start Stored rows
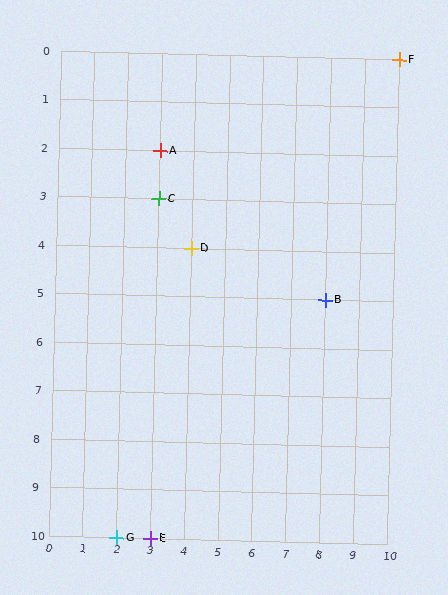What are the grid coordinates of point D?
Point D is at grid coordinates (4, 4).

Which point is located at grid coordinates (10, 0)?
Point F is at (10, 0).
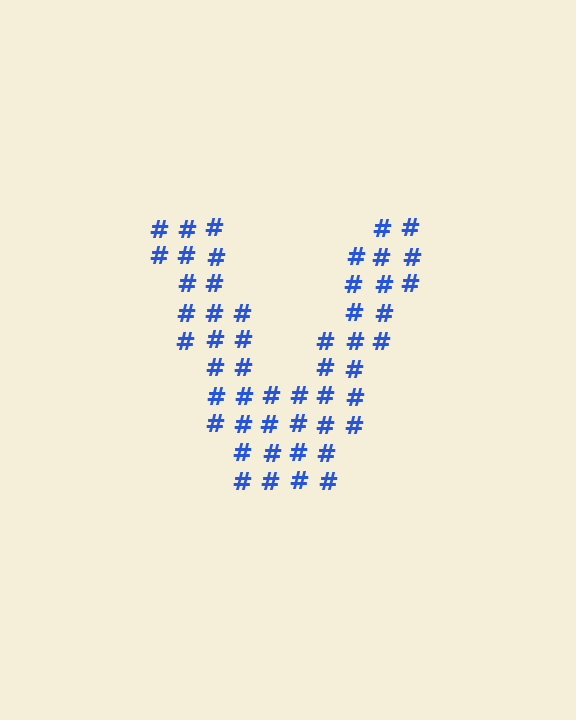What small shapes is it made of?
It is made of small hash symbols.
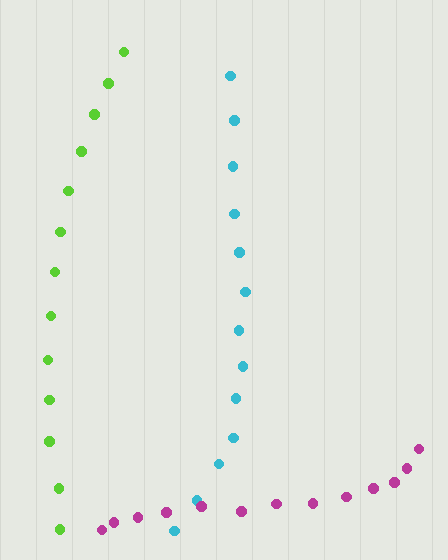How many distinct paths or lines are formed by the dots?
There are 3 distinct paths.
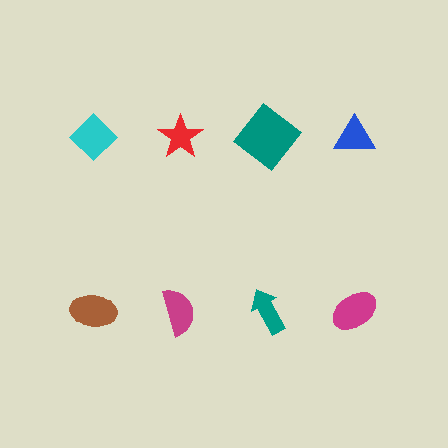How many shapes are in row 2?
4 shapes.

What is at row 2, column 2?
A magenta semicircle.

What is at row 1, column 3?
A teal diamond.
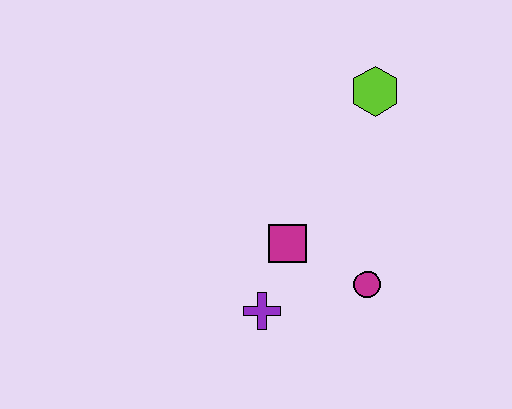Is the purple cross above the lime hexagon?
No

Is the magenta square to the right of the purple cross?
Yes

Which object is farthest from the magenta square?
The lime hexagon is farthest from the magenta square.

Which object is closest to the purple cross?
The magenta square is closest to the purple cross.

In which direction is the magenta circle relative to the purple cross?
The magenta circle is to the right of the purple cross.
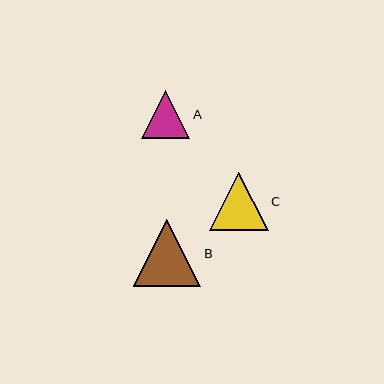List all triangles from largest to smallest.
From largest to smallest: B, C, A.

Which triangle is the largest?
Triangle B is the largest with a size of approximately 67 pixels.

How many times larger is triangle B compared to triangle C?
Triangle B is approximately 1.2 times the size of triangle C.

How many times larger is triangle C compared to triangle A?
Triangle C is approximately 1.2 times the size of triangle A.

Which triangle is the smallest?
Triangle A is the smallest with a size of approximately 48 pixels.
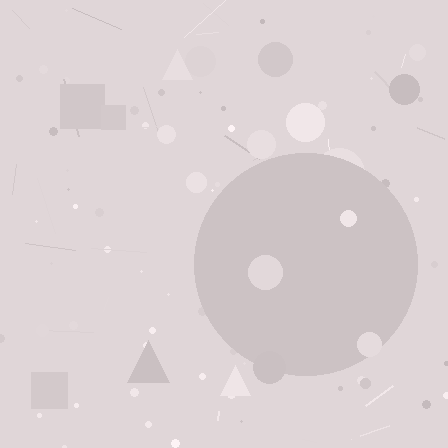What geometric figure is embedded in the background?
A circle is embedded in the background.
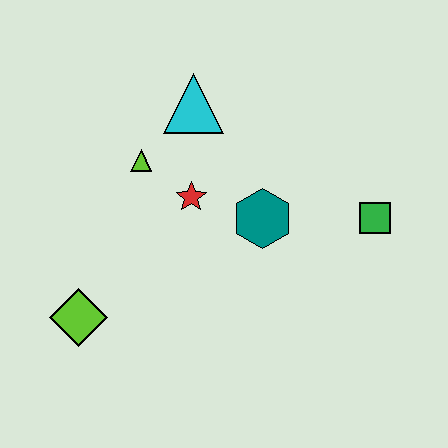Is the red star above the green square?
Yes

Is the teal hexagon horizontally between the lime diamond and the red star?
No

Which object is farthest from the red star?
The green square is farthest from the red star.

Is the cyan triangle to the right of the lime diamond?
Yes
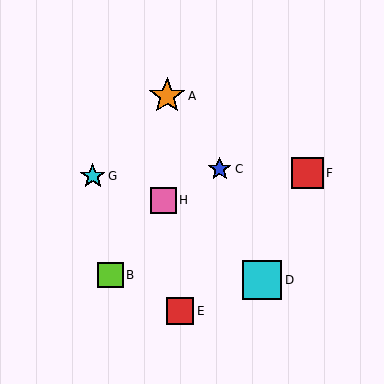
end Stored rows
## Written exercise
Beginning with the line that holds "Is the red star above the green square?", output each line to the end of the material above, exactly, omitting the pictures.

## Full response
Is the red star above the green square?
Yes

Is the teal hexagon horizontally between the lime diamond and the red star?
No

Which object is farthest from the red star?
The green square is farthest from the red star.

Is the cyan triangle to the right of the lime diamond?
Yes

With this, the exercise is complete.